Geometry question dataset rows
============

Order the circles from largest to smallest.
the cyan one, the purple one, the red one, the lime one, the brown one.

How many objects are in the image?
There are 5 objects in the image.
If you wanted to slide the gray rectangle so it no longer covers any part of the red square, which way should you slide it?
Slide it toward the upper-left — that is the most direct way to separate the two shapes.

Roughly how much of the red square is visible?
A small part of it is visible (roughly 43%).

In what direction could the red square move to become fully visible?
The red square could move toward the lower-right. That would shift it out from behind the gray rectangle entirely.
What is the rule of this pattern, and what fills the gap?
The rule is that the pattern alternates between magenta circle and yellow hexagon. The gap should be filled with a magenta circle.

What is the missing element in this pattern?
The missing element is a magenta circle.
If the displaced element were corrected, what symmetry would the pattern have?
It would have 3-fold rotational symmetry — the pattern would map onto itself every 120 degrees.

============

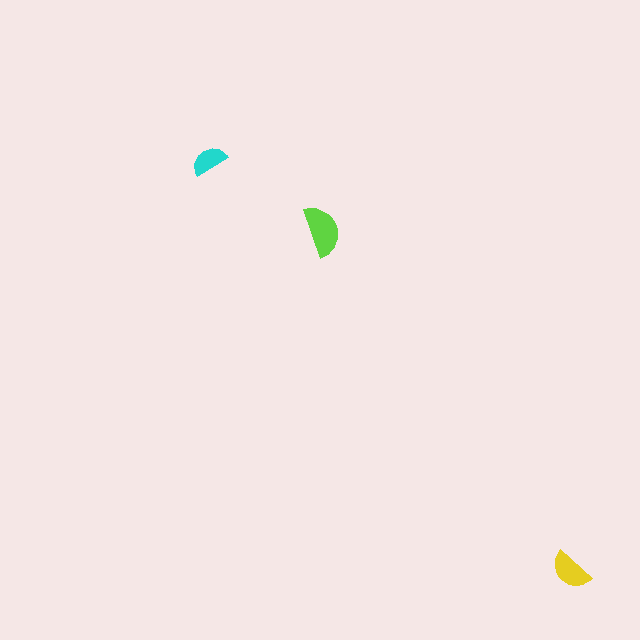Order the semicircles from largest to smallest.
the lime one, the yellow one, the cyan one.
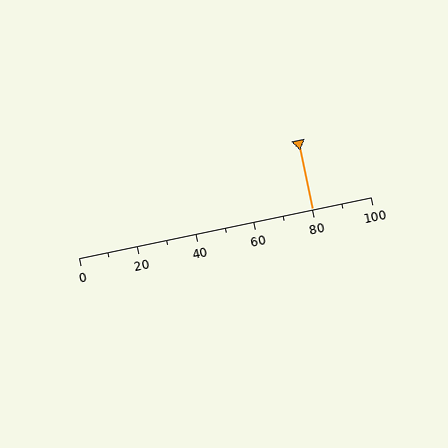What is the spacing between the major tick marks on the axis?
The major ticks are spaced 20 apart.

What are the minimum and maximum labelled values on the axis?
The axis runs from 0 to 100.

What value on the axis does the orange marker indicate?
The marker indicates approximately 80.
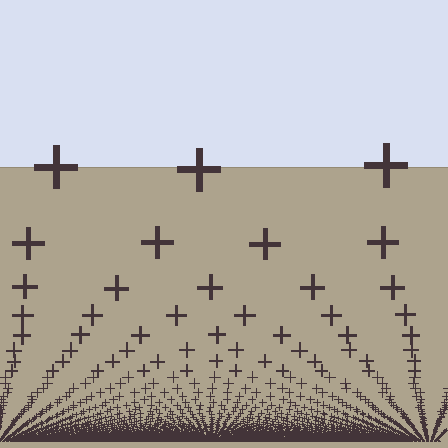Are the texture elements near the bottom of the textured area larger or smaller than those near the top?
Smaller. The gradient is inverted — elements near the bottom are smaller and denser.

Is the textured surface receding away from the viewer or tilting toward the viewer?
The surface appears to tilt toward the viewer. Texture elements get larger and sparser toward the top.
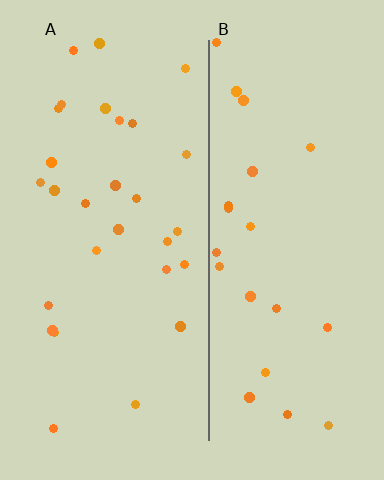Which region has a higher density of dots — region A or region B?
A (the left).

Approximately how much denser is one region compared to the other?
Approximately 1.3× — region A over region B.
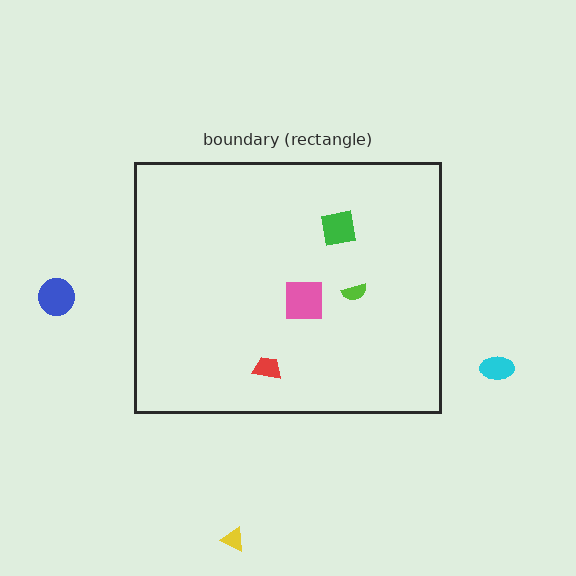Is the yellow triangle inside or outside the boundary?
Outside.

============

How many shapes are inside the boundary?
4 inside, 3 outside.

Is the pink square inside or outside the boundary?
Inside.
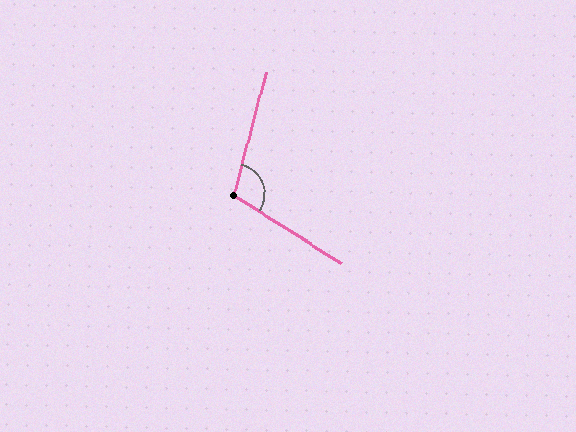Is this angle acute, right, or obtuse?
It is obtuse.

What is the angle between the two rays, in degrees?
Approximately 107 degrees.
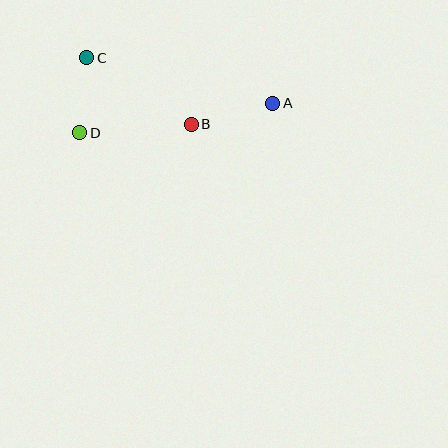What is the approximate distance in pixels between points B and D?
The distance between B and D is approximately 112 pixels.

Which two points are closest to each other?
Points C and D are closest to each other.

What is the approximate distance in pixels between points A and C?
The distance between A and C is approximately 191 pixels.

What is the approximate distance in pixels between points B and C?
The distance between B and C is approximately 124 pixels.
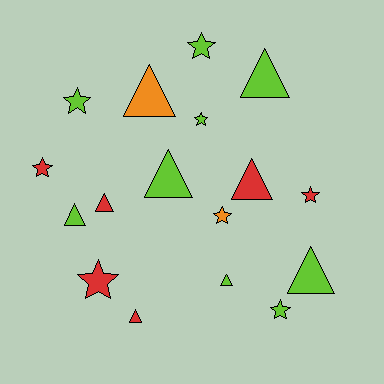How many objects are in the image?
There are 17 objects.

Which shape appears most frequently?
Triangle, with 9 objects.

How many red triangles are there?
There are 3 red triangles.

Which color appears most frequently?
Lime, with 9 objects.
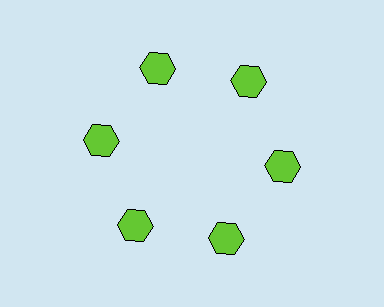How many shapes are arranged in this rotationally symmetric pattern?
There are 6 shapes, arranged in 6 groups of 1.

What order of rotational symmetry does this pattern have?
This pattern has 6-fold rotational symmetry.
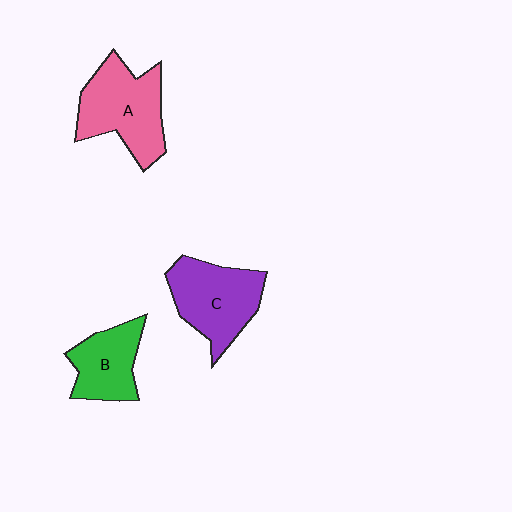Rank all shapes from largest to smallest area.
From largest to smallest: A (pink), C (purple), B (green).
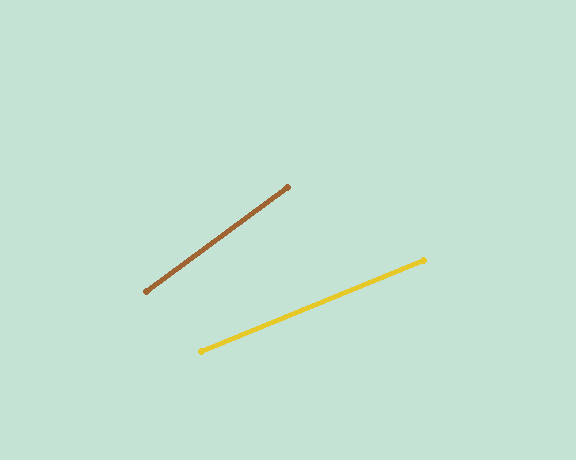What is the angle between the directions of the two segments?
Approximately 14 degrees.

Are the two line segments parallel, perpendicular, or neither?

============

TASK PROMPT
The lines to reproduce run from the one above containing "What is the angle between the directions" through the one containing "Are the two". Copy them exactly and leave out all pictures.

SOLUTION TO THE PROBLEM
What is the angle between the directions of the two segments?
Approximately 14 degrees.

Are the two line segments parallel, perpendicular, or neither?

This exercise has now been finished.